▶ [Data rows]:
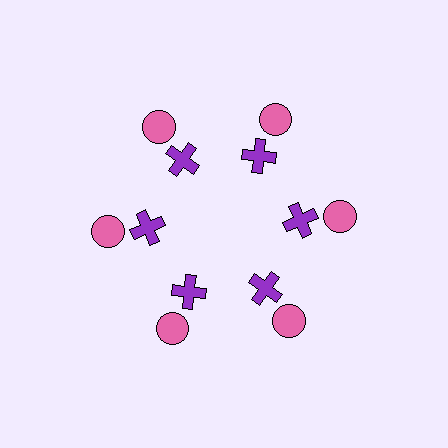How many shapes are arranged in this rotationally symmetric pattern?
There are 12 shapes, arranged in 6 groups of 2.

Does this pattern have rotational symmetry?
Yes, this pattern has 6-fold rotational symmetry. It looks the same after rotating 60 degrees around the center.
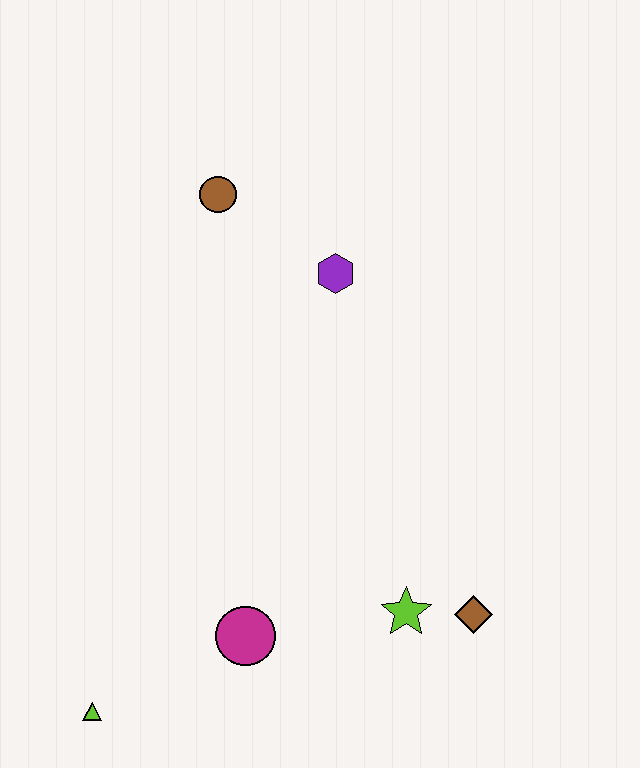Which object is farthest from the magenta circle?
The brown circle is farthest from the magenta circle.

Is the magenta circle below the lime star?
Yes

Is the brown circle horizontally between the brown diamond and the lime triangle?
Yes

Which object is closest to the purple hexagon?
The brown circle is closest to the purple hexagon.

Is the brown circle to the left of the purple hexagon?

▶ [Challenge]: Write out the listing above again, exactly, but with no pictures in the copy.

▶ [Exercise output]:
How many shapes are arranged in this rotationally symmetric pattern?
There are 12 shapes, arranged in 6 groups of 2.

Does this pattern have rotational symmetry?
Yes, this pattern has 6-fold rotational symmetry. It looks the same after rotating 60 degrees around the center.
Which object is farthest from the magenta circle?
The brown circle is farthest from the magenta circle.

Is the magenta circle below the lime star?
Yes

Is the brown circle horizontally between the brown diamond and the lime triangle?
Yes

Which object is closest to the purple hexagon?
The brown circle is closest to the purple hexagon.

Is the brown circle to the left of the purple hexagon?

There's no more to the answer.